▶ YOUR GOAL
Give every line of the data again, unchanged, but with no pictures.

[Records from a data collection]
* * * *
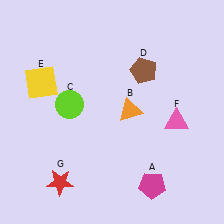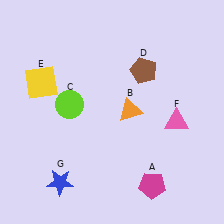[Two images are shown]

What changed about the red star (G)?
In Image 1, G is red. In Image 2, it changed to blue.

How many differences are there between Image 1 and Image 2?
There is 1 difference between the two images.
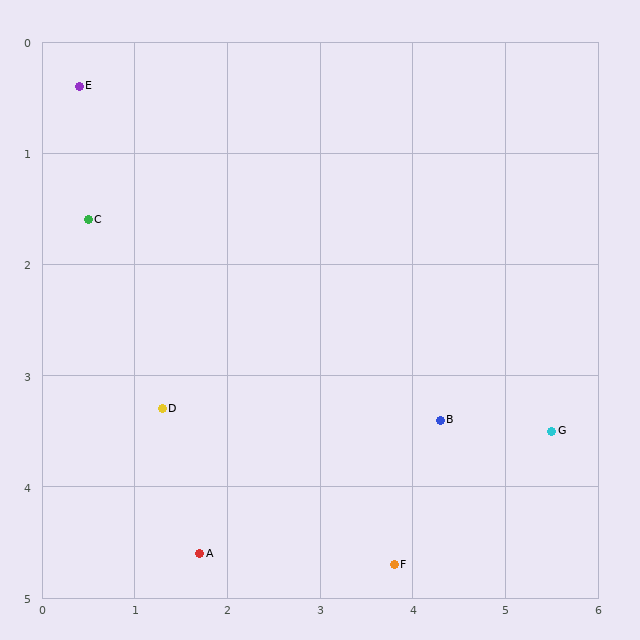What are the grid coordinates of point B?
Point B is at approximately (4.3, 3.4).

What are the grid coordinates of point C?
Point C is at approximately (0.5, 1.6).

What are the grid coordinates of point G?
Point G is at approximately (5.5, 3.5).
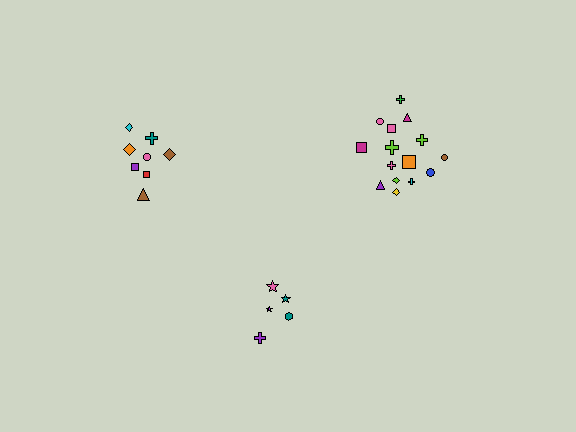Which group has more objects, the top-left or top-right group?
The top-right group.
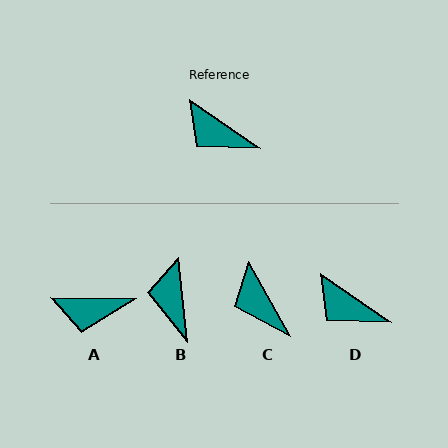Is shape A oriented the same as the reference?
No, it is off by about 34 degrees.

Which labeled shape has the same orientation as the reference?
D.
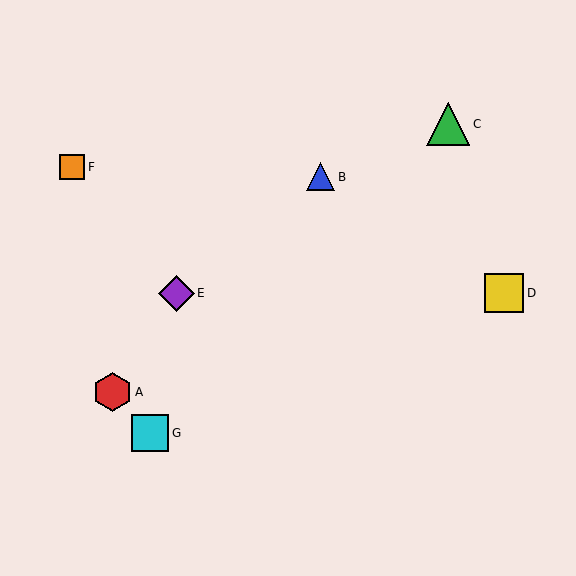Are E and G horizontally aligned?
No, E is at y≈293 and G is at y≈433.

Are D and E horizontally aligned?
Yes, both are at y≈293.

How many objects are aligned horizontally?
2 objects (D, E) are aligned horizontally.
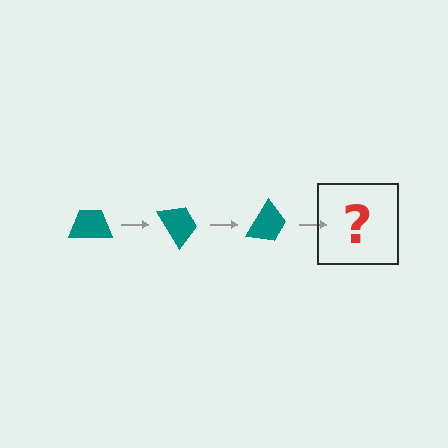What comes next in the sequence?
The next element should be a teal trapezoid rotated 180 degrees clockwise.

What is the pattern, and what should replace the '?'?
The pattern is that the trapezoid rotates 60 degrees clockwise each step. The '?' should be a teal trapezoid rotated 180 degrees clockwise.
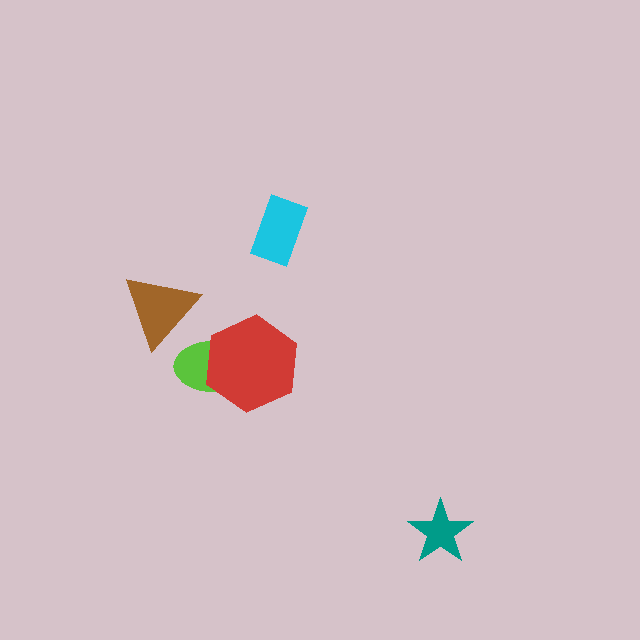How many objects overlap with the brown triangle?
0 objects overlap with the brown triangle.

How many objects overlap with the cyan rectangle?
0 objects overlap with the cyan rectangle.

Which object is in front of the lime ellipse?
The red hexagon is in front of the lime ellipse.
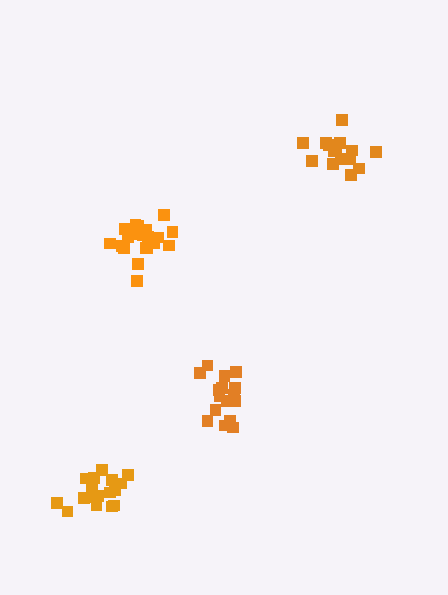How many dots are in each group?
Group 1: 21 dots, Group 2: 18 dots, Group 3: 17 dots, Group 4: 15 dots (71 total).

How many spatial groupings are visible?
There are 4 spatial groupings.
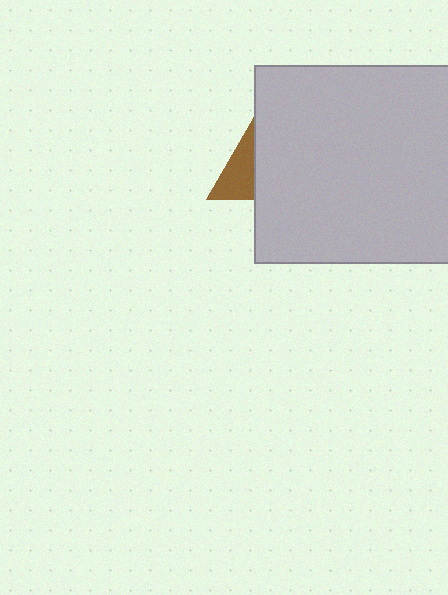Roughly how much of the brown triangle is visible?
A small part of it is visible (roughly 37%).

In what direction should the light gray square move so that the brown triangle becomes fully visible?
The light gray square should move right. That is the shortest direction to clear the overlap and leave the brown triangle fully visible.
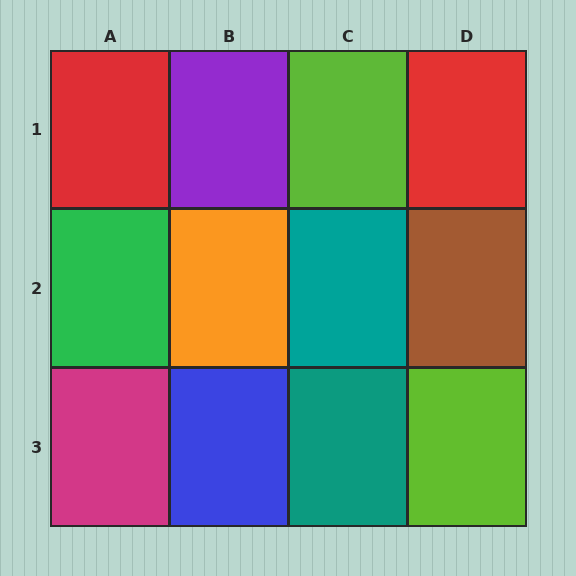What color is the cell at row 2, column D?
Brown.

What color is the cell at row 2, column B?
Orange.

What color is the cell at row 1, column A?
Red.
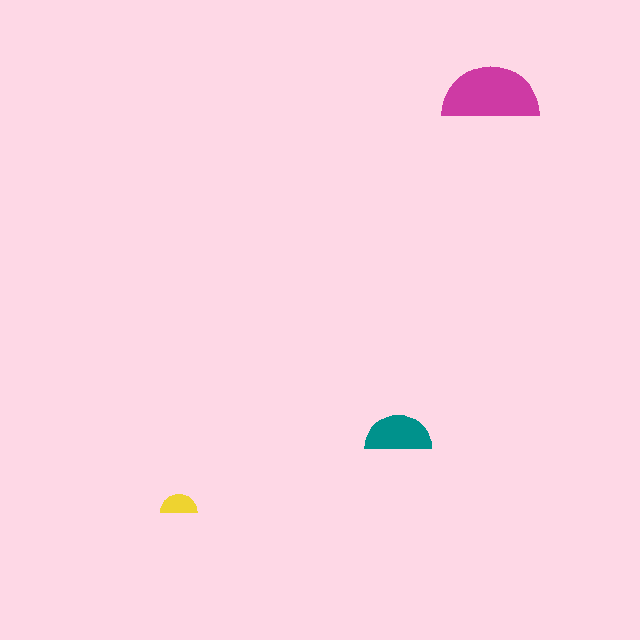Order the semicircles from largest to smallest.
the magenta one, the teal one, the yellow one.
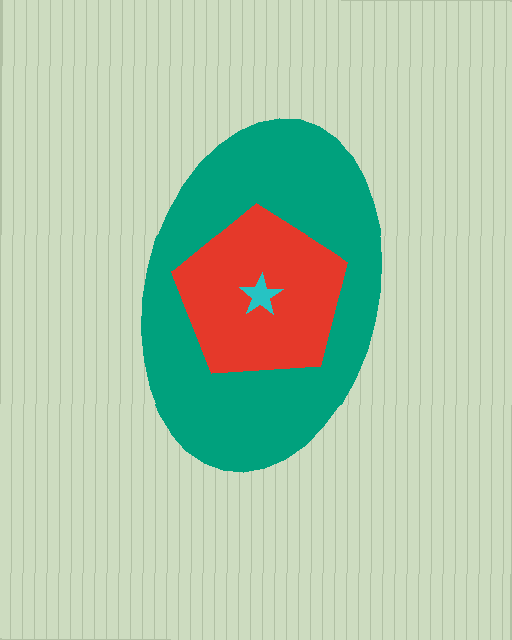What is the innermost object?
The cyan star.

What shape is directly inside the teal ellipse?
The red pentagon.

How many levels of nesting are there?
3.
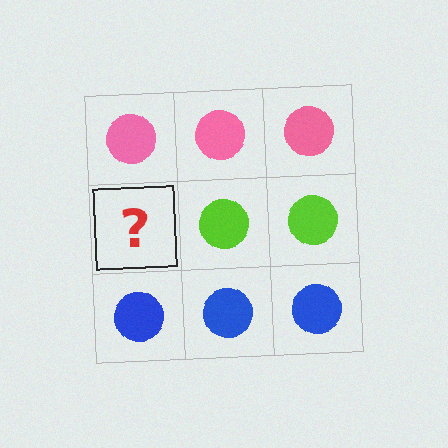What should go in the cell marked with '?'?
The missing cell should contain a lime circle.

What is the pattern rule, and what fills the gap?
The rule is that each row has a consistent color. The gap should be filled with a lime circle.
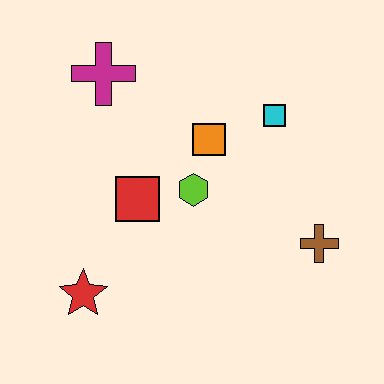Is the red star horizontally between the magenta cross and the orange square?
No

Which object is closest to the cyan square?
The orange square is closest to the cyan square.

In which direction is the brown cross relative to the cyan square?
The brown cross is below the cyan square.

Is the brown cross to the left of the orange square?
No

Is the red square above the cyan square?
No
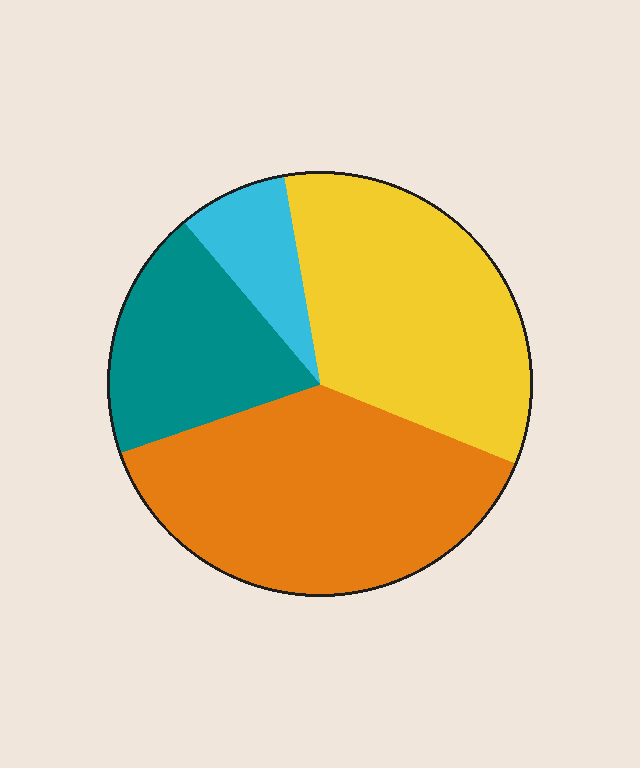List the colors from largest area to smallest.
From largest to smallest: orange, yellow, teal, cyan.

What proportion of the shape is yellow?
Yellow takes up about one third (1/3) of the shape.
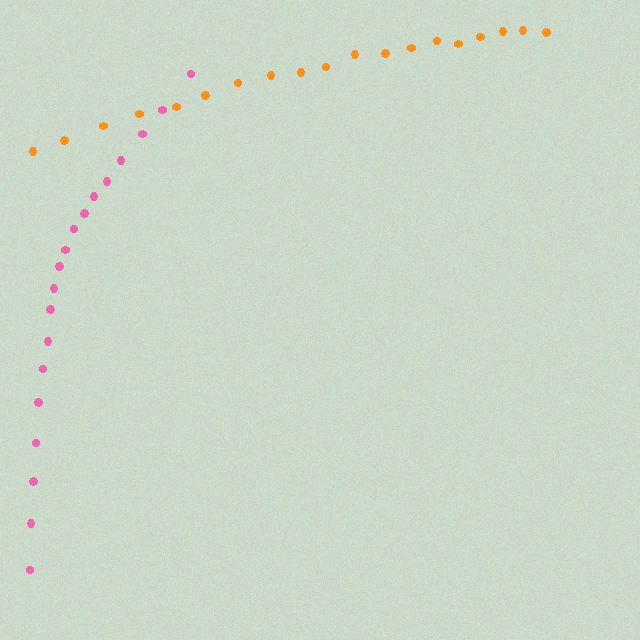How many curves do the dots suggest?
There are 2 distinct paths.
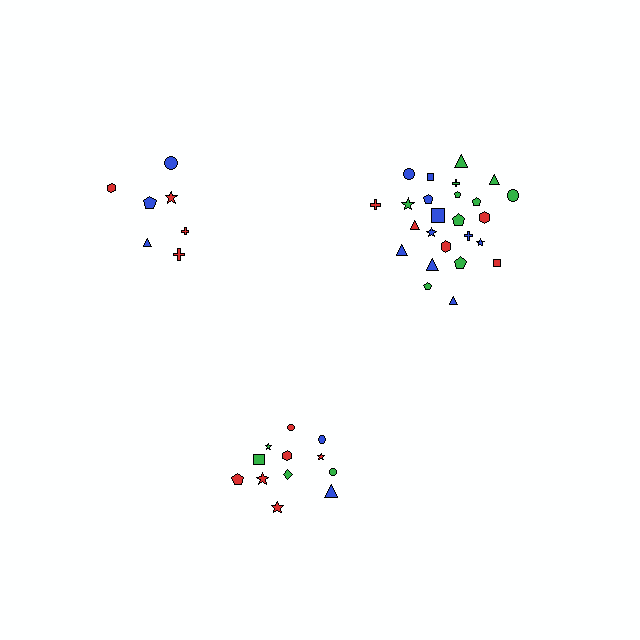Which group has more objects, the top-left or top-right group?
The top-right group.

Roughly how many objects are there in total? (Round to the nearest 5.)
Roughly 45 objects in total.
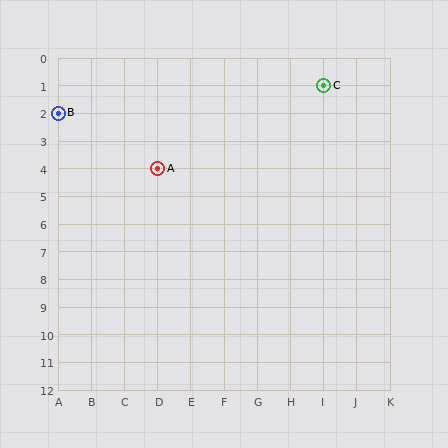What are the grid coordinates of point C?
Point C is at grid coordinates (I, 1).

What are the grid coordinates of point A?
Point A is at grid coordinates (D, 4).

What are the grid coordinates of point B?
Point B is at grid coordinates (A, 2).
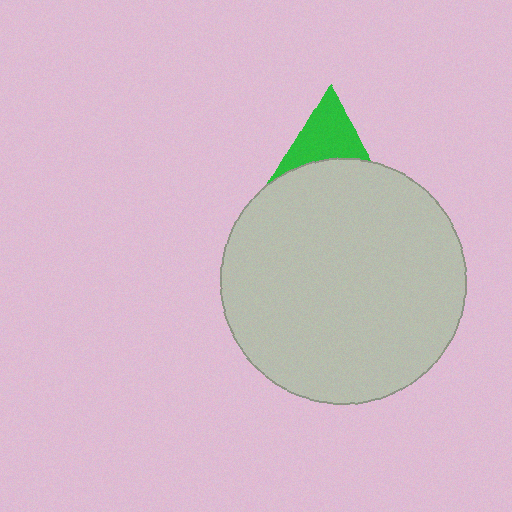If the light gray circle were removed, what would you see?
You would see the complete green triangle.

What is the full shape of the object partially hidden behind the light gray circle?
The partially hidden object is a green triangle.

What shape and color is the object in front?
The object in front is a light gray circle.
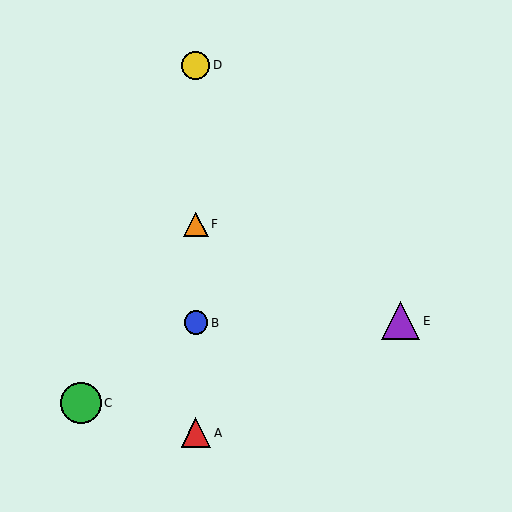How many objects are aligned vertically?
4 objects (A, B, D, F) are aligned vertically.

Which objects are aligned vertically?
Objects A, B, D, F are aligned vertically.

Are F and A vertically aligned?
Yes, both are at x≈196.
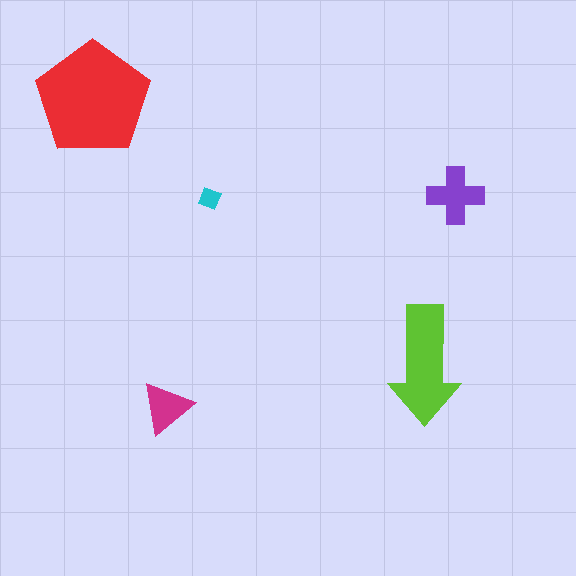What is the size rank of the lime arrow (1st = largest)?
2nd.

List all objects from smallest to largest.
The cyan diamond, the magenta triangle, the purple cross, the lime arrow, the red pentagon.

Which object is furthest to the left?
The red pentagon is leftmost.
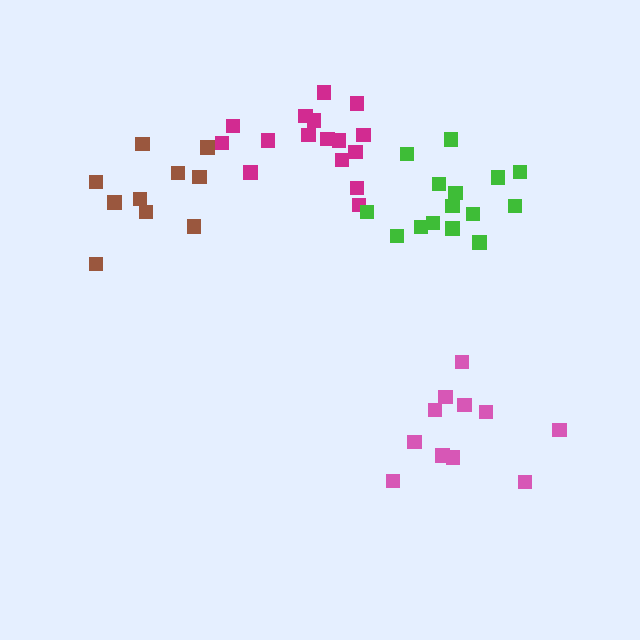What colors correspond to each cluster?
The clusters are colored: brown, pink, magenta, green.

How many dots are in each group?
Group 1: 10 dots, Group 2: 11 dots, Group 3: 16 dots, Group 4: 15 dots (52 total).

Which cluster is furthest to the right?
The pink cluster is rightmost.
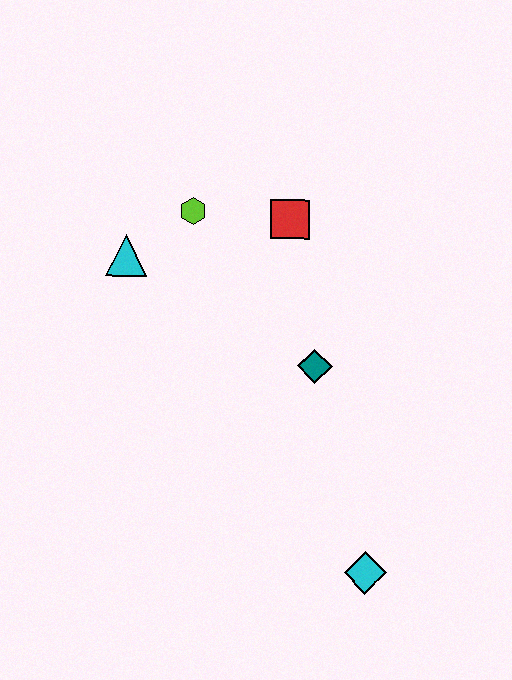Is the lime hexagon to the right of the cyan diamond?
No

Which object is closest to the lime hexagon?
The cyan triangle is closest to the lime hexagon.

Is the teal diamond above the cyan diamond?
* * * *
▶ TASK OUTPUT
[Two images are shown]

What changed about the red star (G)?
In Image 1, G is red. In Image 2, it changed to blue.

How many differences are there between Image 1 and Image 2?
There is 1 difference between the two images.
What are the grid coordinates of point B?
Point B is at approximately (4.3, 3.4).

What are the grid coordinates of point C?
Point C is at approximately (0.5, 1.6).

What are the grid coordinates of point G?
Point G is at approximately (5.5, 3.5).
Which group has more objects, the top-left or top-right group?
The top-right group.
Is shape A oriented the same as the reference?
No, it is off by about 34 degrees.

Which labeled shape has the same orientation as the reference?
D.
Are E and G horizontally aligned?
No, E is at y≈293 and G is at y≈433.

Are D and E horizontally aligned?
Yes, both are at y≈293.

How many objects are aligned horizontally?
2 objects (D, E) are aligned horizontally.
What comes next in the sequence?
The next element should be a teal trapezoid rotated 180 degrees clockwise.

What is the pattern, and what should replace the '?'?
The pattern is that the trapezoid rotates 60 degrees clockwise each step. The '?' should be a teal trapezoid rotated 180 degrees clockwise.
How many objects overlap with the brown triangle?
0 objects overlap with the brown triangle.

How many objects overlap with the cyan rectangle?
0 objects overlap with the cyan rectangle.

Which object is in front of the lime ellipse?
The red hexagon is in front of the lime ellipse.
How many dots are in each group?
Group 1: 21 dots, Group 2: 18 dots, Group 3: 17 dots, Group 4: 15 dots (71 total).

How many spatial groupings are visible?
There are 4 spatial groupings.
Roughly how much of the brown triangle is visible?
A small part of it is visible (roughly 37%).

In what direction should the light gray square move so that the brown triangle becomes fully visible?
The light gray square should move right. That is the shortest direction to clear the overlap and leave the brown triangle fully visible.
What color is the cell at row 2, column D?
Brown.

What color is the cell at row 2, column B?
Orange.

What color is the cell at row 1, column A?
Red.
Order the semicircles from largest to smallest.
the magenta one, the teal one, the yellow one.
What is the innermost object?
The cyan star.

What shape is directly inside the teal ellipse?
The red pentagon.

How many levels of nesting are there?
3.
What should go in the cell marked with '?'?
The missing cell should contain a lime circle.

What is the pattern rule, and what fills the gap?
The rule is that each row has a consistent color. The gap should be filled with a lime circle.
Is the red star horizontally between the magenta cross and the orange square?
No

Which object is closest to the cyan square?
The orange square is closest to the cyan square.

In which direction is the brown cross relative to the cyan square?
The brown cross is below the cyan square.

Is the brown cross to the left of the orange square?
No

Is the red square above the cyan square?
No
List the colors from largest area to smallest.
From largest to smallest: orange, yellow, teal, cyan.

What proportion of the shape is yellow?
Yellow takes up about one third (1/3) of the shape.
How many curves do the dots suggest?
There are 2 distinct paths.
Which group has more objects, the top-left or top-right group?
The top-right group.

Roughly how many objects are there in total? (Round to the nearest 5.)
Roughly 45 objects in total.
What are the grid coordinates of point C?
Point C is at grid coordinates (I, 1).

What are the grid coordinates of point A?
Point A is at grid coordinates (D, 4).

What are the grid coordinates of point B?
Point B is at grid coordinates (A, 2).
If the light gray circle were removed, what would you see?
You would see the complete green triangle.

What is the full shape of the object partially hidden behind the light gray circle?
The partially hidden object is a green triangle.

What shape and color is the object in front?
The object in front is a light gray circle.
How many objects are aligned vertically?
4 objects (A, B, D, F) are aligned vertically.

Which objects are aligned vertically?
Objects A, B, D, F are aligned vertically.

Are F and A vertically aligned?
Yes, both are at x≈196.
What is the size rank of the lime arrow (1st = largest)?
2nd.

List all objects from smallest to largest.
The cyan diamond, the magenta triangle, the purple cross, the lime arrow, the red pentagon.

Which object is furthest to the left?
The red pentagon is leftmost.
What colors correspond to each cluster?
The clusters are colored: brown, pink, magenta, green.

How many dots are in each group?
Group 1: 10 dots, Group 2: 11 dots, Group 3: 16 dots, Group 4: 15 dots (52 total).

Which cluster is furthest to the right?
The pink cluster is rightmost.
Is the lime hexagon to the right of the cyan diamond?
No

Which object is closest to the lime hexagon?
The cyan triangle is closest to the lime hexagon.

Is the teal diamond above the cyan diamond?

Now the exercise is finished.